> Your goal
Take the line that contains "Which object is the smallest?" and all lines after it, up to and including the last line of the data, and write them out exactly; nothing else belongs in the answer.

> Questions regarding geometric shapes
┏━━

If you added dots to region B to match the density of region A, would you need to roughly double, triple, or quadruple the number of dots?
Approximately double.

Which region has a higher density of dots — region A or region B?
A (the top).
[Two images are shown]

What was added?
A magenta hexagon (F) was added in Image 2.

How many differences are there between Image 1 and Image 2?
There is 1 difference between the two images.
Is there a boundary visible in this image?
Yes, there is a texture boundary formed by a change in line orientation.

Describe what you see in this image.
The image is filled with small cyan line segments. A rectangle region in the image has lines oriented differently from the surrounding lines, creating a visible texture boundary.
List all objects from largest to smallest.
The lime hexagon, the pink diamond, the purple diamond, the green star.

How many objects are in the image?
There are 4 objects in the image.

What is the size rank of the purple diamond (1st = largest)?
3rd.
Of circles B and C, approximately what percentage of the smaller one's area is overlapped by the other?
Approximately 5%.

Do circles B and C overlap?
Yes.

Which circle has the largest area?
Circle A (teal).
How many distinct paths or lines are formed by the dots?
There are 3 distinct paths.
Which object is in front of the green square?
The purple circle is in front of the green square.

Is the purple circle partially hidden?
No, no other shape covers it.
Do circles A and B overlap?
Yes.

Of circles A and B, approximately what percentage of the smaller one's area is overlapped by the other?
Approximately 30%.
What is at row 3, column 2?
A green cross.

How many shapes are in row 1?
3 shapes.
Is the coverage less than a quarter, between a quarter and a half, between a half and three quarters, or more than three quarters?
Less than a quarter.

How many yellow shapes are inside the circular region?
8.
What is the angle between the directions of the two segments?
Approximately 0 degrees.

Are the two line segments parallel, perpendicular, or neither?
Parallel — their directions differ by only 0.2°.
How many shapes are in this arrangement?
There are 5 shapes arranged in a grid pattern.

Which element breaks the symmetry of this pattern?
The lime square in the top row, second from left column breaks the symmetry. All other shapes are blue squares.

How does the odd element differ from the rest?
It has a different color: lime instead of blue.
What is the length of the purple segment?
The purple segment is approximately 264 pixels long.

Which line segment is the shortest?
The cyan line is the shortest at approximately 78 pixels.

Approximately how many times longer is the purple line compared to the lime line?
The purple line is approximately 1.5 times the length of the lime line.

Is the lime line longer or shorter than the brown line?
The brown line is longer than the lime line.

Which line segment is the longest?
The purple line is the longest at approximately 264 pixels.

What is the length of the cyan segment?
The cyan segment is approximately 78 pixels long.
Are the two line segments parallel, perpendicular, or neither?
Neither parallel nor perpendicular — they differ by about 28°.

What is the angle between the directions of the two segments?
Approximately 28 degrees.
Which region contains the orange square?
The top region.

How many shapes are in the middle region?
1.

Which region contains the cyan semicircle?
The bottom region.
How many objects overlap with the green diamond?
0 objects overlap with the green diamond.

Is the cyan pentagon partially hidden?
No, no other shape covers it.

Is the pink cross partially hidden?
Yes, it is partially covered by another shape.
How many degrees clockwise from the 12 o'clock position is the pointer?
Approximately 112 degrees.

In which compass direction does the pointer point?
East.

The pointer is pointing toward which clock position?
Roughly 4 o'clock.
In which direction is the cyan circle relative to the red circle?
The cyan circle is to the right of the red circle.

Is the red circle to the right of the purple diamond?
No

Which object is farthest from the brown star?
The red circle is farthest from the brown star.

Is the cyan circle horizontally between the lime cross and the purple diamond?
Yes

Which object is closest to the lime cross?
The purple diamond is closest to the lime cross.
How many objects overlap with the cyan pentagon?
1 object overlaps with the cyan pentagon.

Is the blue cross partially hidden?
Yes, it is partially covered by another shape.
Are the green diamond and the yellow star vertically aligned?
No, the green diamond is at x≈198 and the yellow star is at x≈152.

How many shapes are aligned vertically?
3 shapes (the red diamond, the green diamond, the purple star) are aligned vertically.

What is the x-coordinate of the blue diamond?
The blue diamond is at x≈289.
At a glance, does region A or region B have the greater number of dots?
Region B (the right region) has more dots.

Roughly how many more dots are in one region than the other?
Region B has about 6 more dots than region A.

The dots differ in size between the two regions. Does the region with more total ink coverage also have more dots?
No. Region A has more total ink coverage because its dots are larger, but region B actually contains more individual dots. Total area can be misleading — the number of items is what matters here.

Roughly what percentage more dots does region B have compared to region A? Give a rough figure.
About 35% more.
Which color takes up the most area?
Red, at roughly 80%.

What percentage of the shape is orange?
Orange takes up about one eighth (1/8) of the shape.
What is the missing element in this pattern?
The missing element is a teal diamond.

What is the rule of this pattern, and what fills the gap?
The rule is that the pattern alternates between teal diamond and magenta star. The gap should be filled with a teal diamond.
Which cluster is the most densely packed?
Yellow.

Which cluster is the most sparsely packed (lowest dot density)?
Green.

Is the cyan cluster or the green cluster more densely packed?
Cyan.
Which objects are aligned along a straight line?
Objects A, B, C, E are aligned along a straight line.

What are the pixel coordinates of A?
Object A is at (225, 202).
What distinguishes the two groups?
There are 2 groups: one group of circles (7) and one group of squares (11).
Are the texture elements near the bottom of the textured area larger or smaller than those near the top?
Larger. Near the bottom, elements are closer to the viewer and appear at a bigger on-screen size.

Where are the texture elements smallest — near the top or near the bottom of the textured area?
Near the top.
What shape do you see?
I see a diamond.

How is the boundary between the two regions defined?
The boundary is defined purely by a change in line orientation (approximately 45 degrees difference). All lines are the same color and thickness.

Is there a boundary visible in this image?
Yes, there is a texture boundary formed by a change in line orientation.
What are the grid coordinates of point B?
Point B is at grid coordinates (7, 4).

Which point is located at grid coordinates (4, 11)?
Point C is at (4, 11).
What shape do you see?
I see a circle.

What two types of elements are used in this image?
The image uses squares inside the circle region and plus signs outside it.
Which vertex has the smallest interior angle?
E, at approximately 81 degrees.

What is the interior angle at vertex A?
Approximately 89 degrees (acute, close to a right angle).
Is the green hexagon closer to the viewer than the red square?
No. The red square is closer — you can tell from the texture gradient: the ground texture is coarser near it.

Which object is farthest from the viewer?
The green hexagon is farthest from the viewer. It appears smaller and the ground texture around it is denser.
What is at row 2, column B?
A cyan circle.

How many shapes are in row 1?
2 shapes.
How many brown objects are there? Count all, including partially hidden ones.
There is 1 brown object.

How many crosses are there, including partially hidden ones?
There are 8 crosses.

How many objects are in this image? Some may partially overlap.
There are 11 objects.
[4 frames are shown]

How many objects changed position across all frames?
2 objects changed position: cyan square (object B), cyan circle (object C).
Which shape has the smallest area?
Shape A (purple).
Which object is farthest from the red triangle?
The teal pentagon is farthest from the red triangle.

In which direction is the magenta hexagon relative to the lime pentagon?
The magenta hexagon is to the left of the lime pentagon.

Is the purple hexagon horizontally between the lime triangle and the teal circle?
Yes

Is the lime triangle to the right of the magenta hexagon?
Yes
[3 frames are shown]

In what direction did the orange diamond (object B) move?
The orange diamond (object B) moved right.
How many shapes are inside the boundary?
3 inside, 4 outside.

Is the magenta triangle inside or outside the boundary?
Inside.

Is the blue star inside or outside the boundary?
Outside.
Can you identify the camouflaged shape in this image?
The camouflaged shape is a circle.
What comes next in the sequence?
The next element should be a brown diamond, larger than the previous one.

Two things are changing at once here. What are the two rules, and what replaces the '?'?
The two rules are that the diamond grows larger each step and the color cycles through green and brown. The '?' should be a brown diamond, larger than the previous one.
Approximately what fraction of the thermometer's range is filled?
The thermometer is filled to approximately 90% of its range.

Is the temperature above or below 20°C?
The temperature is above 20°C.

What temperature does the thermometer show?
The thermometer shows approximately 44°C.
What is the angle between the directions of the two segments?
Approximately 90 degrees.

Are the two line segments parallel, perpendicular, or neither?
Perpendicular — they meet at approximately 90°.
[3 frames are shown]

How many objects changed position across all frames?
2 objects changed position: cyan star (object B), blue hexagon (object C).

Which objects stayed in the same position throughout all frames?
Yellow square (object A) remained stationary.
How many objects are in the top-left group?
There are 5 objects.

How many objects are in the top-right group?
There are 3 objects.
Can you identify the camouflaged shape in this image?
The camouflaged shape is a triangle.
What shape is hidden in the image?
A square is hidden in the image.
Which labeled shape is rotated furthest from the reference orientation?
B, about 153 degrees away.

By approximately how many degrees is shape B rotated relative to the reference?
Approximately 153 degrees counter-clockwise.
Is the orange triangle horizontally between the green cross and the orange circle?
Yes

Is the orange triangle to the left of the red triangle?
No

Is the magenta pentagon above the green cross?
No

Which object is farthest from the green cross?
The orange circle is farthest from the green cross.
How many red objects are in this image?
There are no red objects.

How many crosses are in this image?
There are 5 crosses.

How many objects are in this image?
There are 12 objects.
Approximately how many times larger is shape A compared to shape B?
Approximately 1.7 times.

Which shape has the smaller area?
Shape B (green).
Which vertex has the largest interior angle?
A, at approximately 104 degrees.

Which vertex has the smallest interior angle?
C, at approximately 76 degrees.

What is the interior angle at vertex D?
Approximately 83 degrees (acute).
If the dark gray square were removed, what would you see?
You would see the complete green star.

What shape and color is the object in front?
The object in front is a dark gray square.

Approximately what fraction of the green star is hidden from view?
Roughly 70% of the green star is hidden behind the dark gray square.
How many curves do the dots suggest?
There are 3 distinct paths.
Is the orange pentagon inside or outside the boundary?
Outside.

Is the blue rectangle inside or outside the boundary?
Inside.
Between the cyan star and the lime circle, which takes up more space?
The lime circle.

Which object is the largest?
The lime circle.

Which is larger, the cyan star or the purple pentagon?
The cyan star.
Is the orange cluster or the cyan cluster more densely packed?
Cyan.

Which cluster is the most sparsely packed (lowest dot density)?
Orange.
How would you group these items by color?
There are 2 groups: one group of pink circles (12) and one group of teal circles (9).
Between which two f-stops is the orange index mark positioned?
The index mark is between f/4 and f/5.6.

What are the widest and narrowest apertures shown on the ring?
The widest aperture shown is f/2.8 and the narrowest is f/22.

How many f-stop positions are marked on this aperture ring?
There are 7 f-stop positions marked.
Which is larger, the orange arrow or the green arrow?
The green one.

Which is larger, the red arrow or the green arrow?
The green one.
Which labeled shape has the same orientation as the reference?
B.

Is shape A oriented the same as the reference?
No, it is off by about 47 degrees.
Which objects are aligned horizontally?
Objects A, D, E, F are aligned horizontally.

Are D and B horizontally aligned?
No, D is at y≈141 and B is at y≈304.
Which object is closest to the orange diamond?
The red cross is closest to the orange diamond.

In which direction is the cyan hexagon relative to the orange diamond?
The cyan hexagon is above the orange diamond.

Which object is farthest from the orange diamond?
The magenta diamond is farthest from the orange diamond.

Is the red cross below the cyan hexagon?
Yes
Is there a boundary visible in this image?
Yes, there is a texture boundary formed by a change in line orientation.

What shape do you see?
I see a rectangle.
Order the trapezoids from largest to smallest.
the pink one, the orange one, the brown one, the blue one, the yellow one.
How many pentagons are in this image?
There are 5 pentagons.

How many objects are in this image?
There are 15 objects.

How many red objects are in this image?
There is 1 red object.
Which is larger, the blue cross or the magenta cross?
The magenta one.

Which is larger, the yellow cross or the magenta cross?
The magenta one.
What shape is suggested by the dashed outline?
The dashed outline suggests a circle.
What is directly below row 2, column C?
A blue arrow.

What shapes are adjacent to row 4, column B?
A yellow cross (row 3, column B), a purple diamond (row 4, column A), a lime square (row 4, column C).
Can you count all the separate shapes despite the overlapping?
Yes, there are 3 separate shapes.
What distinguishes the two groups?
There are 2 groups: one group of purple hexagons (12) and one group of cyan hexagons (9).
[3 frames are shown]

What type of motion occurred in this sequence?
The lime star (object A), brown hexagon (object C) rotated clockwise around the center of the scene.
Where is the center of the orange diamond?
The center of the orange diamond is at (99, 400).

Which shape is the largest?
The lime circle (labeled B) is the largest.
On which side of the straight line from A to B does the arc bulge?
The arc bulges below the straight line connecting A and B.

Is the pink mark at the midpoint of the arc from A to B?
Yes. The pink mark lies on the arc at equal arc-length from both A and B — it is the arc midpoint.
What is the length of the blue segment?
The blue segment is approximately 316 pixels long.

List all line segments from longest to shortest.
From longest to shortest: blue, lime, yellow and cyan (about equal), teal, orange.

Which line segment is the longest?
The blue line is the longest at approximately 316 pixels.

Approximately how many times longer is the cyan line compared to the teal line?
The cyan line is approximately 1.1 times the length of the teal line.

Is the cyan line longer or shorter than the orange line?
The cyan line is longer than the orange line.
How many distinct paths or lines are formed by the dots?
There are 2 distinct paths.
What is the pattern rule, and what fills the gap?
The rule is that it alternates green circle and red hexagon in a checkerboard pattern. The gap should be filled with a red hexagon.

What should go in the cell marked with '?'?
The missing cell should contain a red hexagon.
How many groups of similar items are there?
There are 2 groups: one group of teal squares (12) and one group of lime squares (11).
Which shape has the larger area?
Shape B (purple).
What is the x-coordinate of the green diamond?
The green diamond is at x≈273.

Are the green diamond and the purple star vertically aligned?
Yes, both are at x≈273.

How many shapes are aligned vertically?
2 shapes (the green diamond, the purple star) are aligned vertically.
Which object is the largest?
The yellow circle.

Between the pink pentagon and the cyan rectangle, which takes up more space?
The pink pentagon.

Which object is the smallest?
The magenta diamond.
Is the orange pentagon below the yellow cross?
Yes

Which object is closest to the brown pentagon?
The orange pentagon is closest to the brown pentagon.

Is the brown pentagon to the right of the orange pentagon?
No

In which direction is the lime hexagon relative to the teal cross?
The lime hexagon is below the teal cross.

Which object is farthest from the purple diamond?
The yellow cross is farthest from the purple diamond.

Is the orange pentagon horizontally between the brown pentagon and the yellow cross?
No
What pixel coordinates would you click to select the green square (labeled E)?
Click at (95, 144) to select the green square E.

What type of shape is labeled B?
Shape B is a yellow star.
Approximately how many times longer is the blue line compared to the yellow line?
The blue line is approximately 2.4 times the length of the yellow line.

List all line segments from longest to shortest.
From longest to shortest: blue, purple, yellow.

┗━━

> Answer to the problem
Which object is the smallest?
The magenta diamond.
Is the orange pentagon below the yellow cross?
Yes

Which object is closest to the brown pentagon?
The orange pentagon is closest to the brown pentagon.

Is the brown pentagon to the right of the orange pentagon?
No

In which direction is the lime hexagon relative to the teal cross?
The lime hexagon is below the teal cross.

Which object is farthest from the purple diamond?
The yellow cross is farthest from the purple diamond.

Is the orange pentagon horizontally between the brown pentagon and the yellow cross?
No
What pixel coordinates would you click to select the green square (labeled E)?
Click at (95, 144) to select the green square E.

What type of shape is labeled B?
Shape B is a yellow star.
Approximately how many times longer is the blue line compared to the yellow line?
The blue line is approximately 2.4 times the length of the yellow line.

List all line segments from longest to shortest.
From longest to shortest: blue, purple, yellow.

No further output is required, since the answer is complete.